_Items from a dataset:_
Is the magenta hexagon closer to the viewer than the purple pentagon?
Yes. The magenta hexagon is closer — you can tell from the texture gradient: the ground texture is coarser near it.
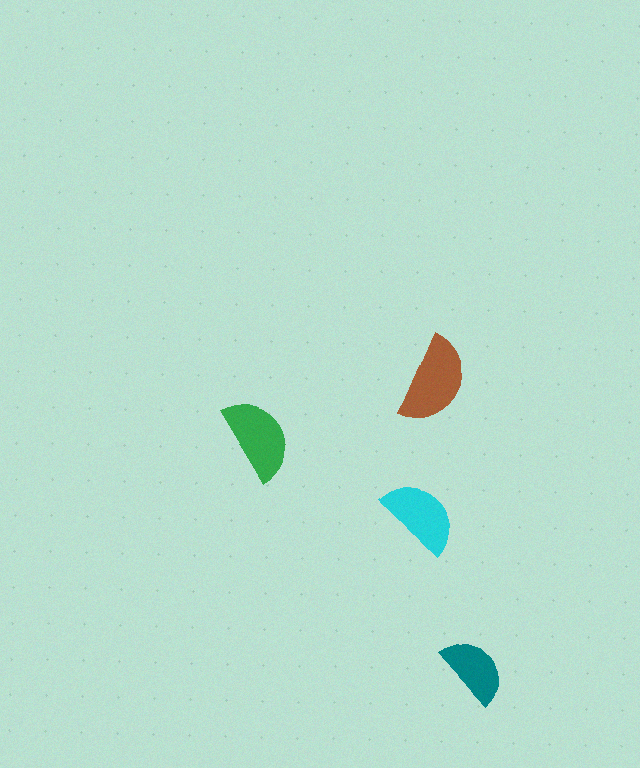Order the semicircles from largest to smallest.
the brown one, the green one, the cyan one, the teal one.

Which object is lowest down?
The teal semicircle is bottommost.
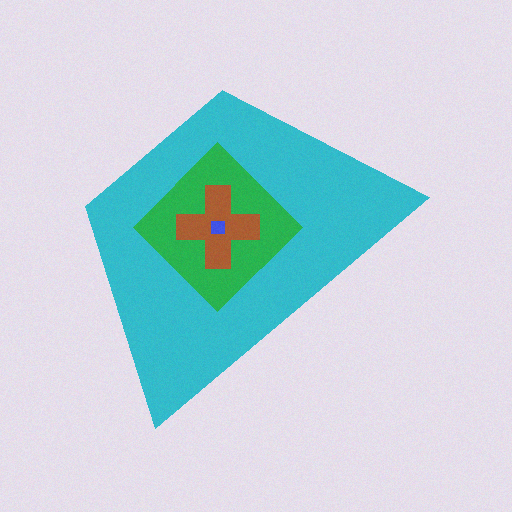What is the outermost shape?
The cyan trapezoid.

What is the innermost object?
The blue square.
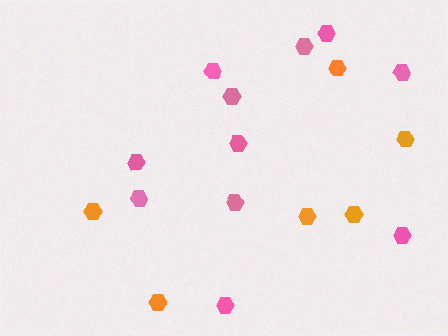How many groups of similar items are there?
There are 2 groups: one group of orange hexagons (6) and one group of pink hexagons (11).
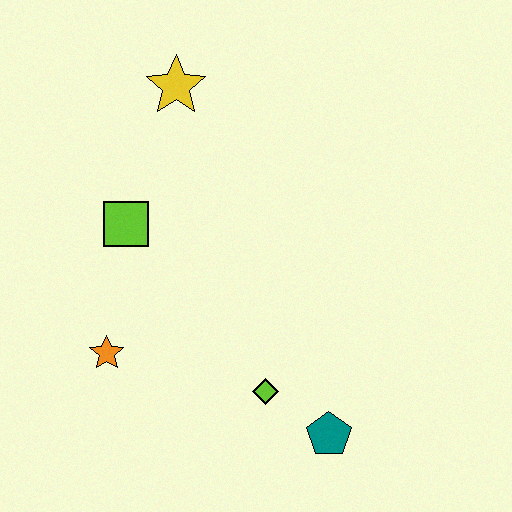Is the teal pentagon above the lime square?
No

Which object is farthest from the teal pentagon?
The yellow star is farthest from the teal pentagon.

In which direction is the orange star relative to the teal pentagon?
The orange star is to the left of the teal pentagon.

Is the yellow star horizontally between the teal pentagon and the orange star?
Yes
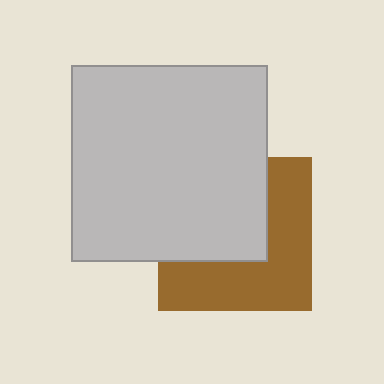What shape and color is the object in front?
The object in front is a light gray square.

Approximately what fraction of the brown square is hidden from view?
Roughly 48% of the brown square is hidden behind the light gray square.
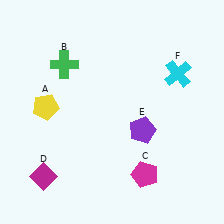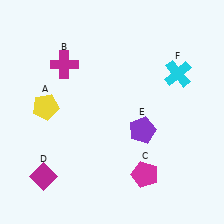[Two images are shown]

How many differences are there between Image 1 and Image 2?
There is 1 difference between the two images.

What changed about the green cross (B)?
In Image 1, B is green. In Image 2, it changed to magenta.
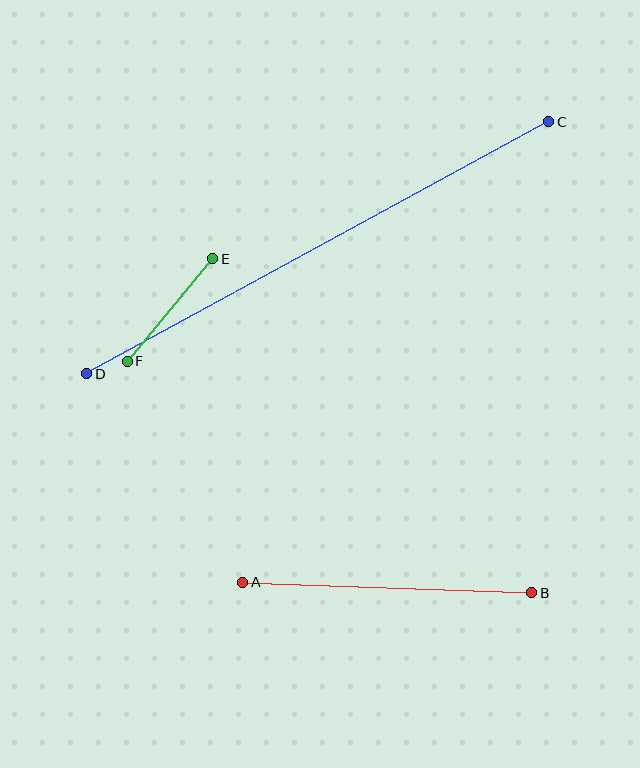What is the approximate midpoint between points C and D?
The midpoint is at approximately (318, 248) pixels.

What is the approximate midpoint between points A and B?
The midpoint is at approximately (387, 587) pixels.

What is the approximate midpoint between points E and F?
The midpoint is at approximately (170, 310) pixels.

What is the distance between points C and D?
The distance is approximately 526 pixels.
---
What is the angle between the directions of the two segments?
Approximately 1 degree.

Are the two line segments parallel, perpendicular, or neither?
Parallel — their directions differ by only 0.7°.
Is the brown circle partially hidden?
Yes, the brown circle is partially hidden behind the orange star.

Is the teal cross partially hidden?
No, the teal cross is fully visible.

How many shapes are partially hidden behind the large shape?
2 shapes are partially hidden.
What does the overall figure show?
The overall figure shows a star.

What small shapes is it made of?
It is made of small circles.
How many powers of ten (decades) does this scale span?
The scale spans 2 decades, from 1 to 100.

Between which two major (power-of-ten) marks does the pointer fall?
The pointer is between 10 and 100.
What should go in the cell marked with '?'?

_TASK STATEMENT:_
Return the material from the line containing "What is the outermost shape?" through the line containing "[Two images are shown]", exactly and in full, but without its pictures.

_WRITTEN ANSWER:_
What is the outermost shape?
The cyan trapezoid.

What is the innermost object?
The blue square.
How many groups of similar items are there?
There are 2 groups: one group of orange hexagons (6) and one group of pink hexagons (11).
Is the teal pentagon above the lime square?
No

Which object is farthest from the teal pentagon?
The yellow star is farthest from the teal pentagon.

In which direction is the orange star relative to the teal pentagon?
The orange star is to the left of the teal pentagon.

Is the yellow star horizontally between the teal pentagon and the orange star?
Yes
What shape and color is the object in front?
The object in front is a light gray square.

Approximately what fraction of the brown square is hidden from view?
Roughly 48% of the brown square is hidden behind the light gray square.
[Two images are shown]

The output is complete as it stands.